Task inputs:
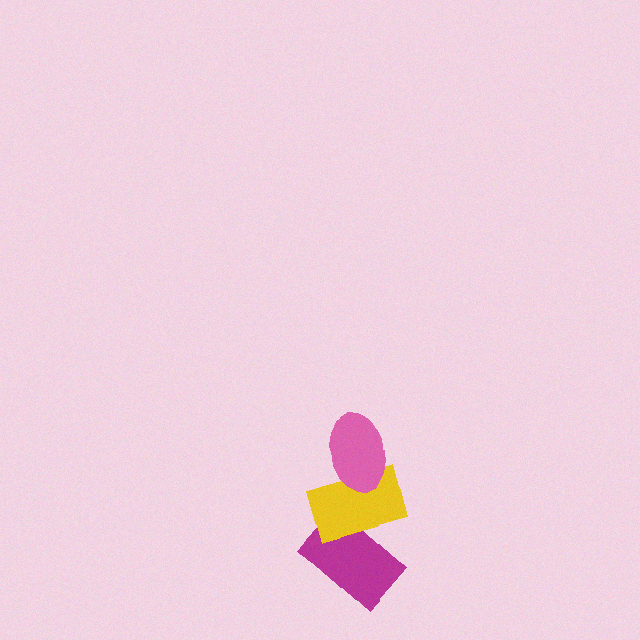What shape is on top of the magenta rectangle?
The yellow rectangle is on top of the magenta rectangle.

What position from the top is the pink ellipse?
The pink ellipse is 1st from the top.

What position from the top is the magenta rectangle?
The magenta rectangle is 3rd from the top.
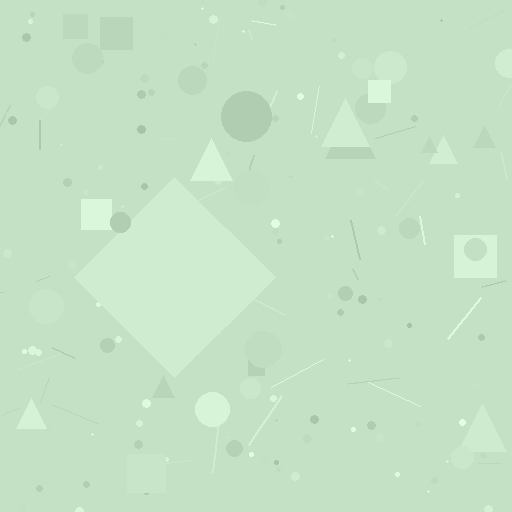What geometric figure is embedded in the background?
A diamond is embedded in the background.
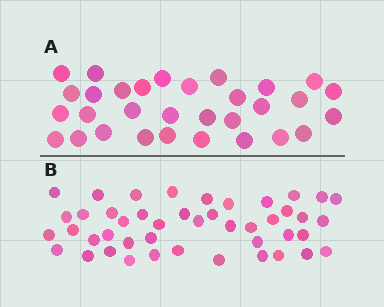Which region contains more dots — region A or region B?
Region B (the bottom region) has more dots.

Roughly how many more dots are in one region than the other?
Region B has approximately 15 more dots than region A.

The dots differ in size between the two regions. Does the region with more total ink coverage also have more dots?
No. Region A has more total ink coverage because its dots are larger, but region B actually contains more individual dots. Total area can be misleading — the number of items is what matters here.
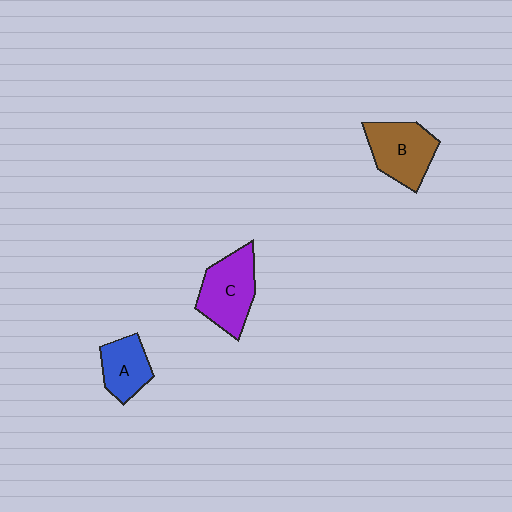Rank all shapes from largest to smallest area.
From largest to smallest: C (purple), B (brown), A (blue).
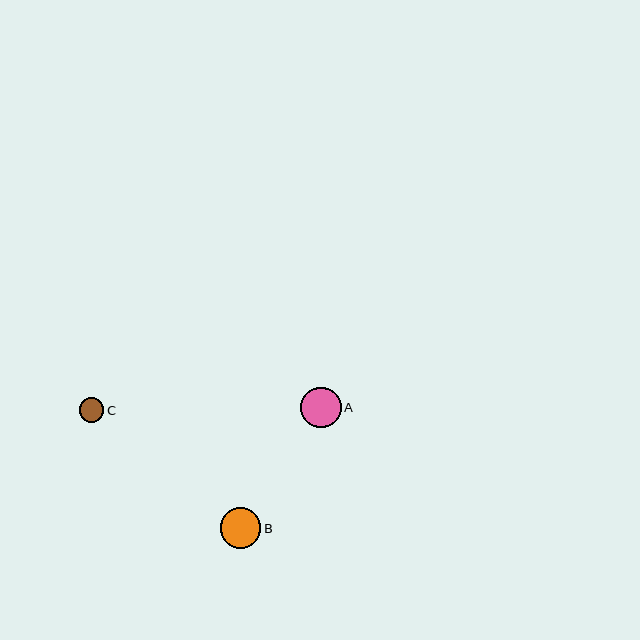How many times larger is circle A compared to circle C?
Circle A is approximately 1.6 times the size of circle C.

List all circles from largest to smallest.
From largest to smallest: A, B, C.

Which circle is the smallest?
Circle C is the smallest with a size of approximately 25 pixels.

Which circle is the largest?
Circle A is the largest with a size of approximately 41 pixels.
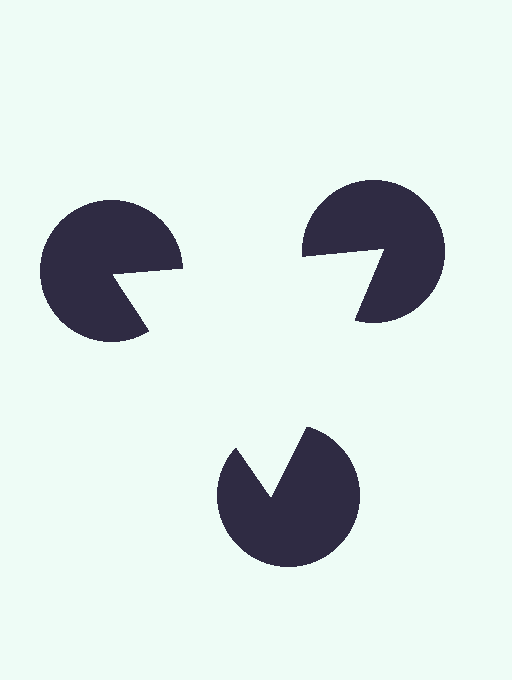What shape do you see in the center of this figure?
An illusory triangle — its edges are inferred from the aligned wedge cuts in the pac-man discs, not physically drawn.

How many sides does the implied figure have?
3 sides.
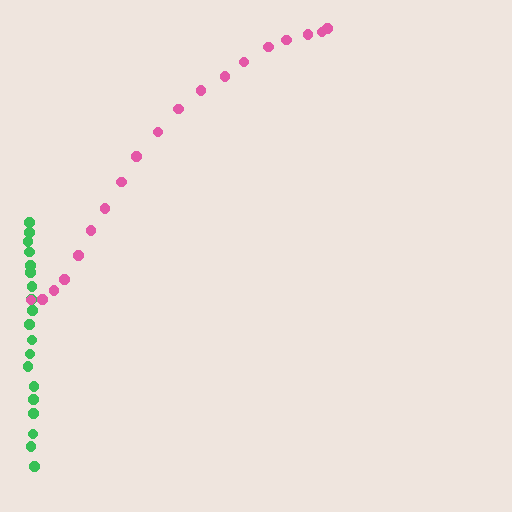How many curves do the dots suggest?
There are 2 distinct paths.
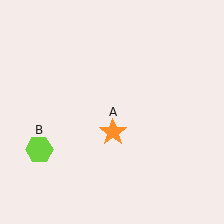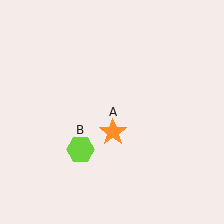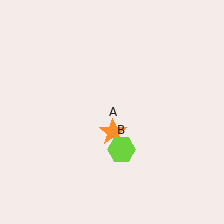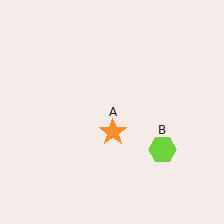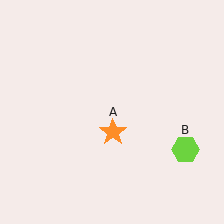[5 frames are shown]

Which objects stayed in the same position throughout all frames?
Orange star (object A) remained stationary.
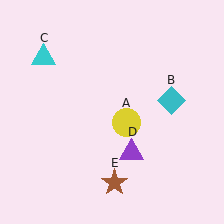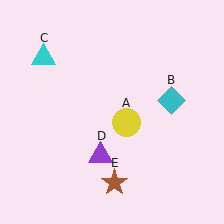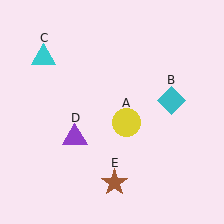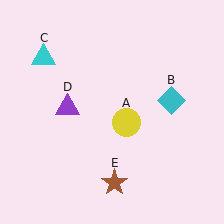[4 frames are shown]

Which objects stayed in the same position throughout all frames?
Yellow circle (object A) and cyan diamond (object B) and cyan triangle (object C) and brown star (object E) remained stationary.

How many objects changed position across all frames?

What you have to do:
Copy out all the data exactly; skip the pictures.

Reply:
What shape is on top of the magenta rectangle?
The yellow rectangle is on top of the magenta rectangle.

What position from the top is the pink ellipse?
The pink ellipse is 1st from the top.

What position from the top is the magenta rectangle?
The magenta rectangle is 3rd from the top.
What geometric figure is embedded in the background?
A diamond is embedded in the background.
Which region contains more dots — region A or region B?
Region B (the bottom region) has more dots.

Roughly how many more dots are in one region than the other?
Region B has approximately 15 more dots than region A.

The dots differ in size between the two regions. Does the region with more total ink coverage also have more dots?
No. Region A has more total ink coverage because its dots are larger, but region B actually contains more individual dots. Total area can be misleading — the number of items is what matters here.
Rank all shapes from largest to smallest area.
From largest to smallest: C (purple), B (brown), A (blue).
How many times larger is circle A compared to circle C?
Circle A is approximately 1.6 times the size of circle C.

List all circles from largest to smallest.
From largest to smallest: A, B, C.

Which circle is the smallest?
Circle C is the smallest with a size of approximately 25 pixels.

Which circle is the largest?
Circle A is the largest with a size of approximately 41 pixels.
What shape do you see in the center of this figure?
An illusory triangle — its edges are inferred from the aligned wedge cuts in the pac-man discs, not physically drawn.

How many sides does the implied figure have?
3 sides.
How many curves do the dots suggest?
There are 2 distinct paths.
[5 frames are shown]

Which objects stayed in the same position throughout all frames?
Orange star (object A) remained stationary.
[4 frames are shown]

Which objects stayed in the same position throughout all frames?
Yellow circle (object A) and cyan diamond (object B) and cyan triangle (object C) and brown star (object E) remained stationary.

How many objects changed position across all frames?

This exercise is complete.